◆ **SOURCE MATERIAL**:
* Begin *

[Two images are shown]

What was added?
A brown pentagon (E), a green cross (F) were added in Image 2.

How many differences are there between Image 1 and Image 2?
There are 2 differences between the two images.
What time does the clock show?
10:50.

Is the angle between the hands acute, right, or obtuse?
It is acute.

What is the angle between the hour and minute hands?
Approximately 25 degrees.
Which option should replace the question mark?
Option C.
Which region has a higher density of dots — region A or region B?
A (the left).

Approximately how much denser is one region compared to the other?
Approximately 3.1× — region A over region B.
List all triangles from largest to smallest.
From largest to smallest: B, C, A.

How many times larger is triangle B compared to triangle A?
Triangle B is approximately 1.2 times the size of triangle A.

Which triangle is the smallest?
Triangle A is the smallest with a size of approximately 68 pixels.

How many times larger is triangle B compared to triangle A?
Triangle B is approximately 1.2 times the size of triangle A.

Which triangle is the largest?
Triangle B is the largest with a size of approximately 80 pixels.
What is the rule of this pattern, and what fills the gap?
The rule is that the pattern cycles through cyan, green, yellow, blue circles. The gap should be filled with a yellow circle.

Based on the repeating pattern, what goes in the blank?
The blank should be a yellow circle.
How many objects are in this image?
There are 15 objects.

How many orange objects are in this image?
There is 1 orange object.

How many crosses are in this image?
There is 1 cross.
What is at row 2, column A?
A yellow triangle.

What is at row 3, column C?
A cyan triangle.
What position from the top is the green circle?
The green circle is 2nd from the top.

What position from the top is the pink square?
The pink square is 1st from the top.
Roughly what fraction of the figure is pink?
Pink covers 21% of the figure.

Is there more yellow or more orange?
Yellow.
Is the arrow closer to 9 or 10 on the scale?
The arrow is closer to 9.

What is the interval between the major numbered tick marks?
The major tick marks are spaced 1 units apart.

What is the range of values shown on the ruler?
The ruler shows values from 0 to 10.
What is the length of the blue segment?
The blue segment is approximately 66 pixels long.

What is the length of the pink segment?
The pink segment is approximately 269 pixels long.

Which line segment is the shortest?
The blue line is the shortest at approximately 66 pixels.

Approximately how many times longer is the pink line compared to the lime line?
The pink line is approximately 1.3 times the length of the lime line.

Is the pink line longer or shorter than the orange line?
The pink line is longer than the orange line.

* End *

◆ **REQUIREMENTS**:
Using the listing above, please repeat every entry exactly.

◆ **WRITTEN REPLY**:
[Two images are shown]

What was added?
A brown pentagon (E), a green cross (F) were added in Image 2.

How many differences are there between Image 1 and Image 2?
There are 2 differences between the two images.
What time does the clock show?
10:50.

Is the angle between the hands acute, right, or obtuse?
It is acute.

What is the angle between the hour and minute hands?
Approximately 25 degrees.
Which option should replace the question mark?
Option C.
Which region has a higher density of dots — region A or region B?
A (the left).

Approximately how much denser is one region compared to the other?
Approximately 3.1× — region A over region B.
List all triangles from largest to smallest.
From largest to smallest: B, C, A.

How many times larger is triangle B compared to triangle A?
Triangle B is approximately 1.2 times the size of triangle A.

Which triangle is the smallest?
Triangle A is the smallest with a size of approximately 68 pixels.

How many times larger is triangle B compared to triangle A?
Triangle B is approximately 1.2 times the size of triangle A.

Which triangle is the largest?
Triangle B is the largest with a size of approximately 80 pixels.
What is the rule of this pattern, and what fills the gap?
The rule is that the pattern cycles through cyan, green, yellow, blue circles. The gap should be filled with a yellow circle.

Based on the repeating pattern, what goes in the blank?
The blank should be a yellow circle.
How many objects are in this image?
There are 15 objects.

How many orange objects are in this image?
There is 1 orange object.

How many crosses are in this image?
There is 1 cross.
What is at row 2, column A?
A yellow triangle.

What is at row 3, column C?
A cyan triangle.
What position from the top is the green circle?
The green circle is 2nd from the top.

What position from the top is the pink square?
The pink square is 1st from the top.
Roughly what fraction of the figure is pink?
Pink covers 21% of the figure.

Is there more yellow or more orange?
Yellow.
Is the arrow closer to 9 or 10 on the scale?
The arrow is closer to 9.

What is the interval between the major numbered tick marks?
The major tick marks are spaced 1 units apart.

What is the range of values shown on the ruler?
The ruler shows values from 0 to 10.
What is the length of the blue segment?
The blue segment is approximately 66 pixels long.

What is the length of the pink segment?
The pink segment is approximately 269 pixels long.

Which line segment is the shortest?
The blue line is the shortest at approximately 66 pixels.

Approximately how many times longer is the pink line compared to the lime line?
The pink line is approximately 1.3 times the length of the lime line.

Is the pink line longer or shorter than the orange line?
The pink line is longer than the orange line.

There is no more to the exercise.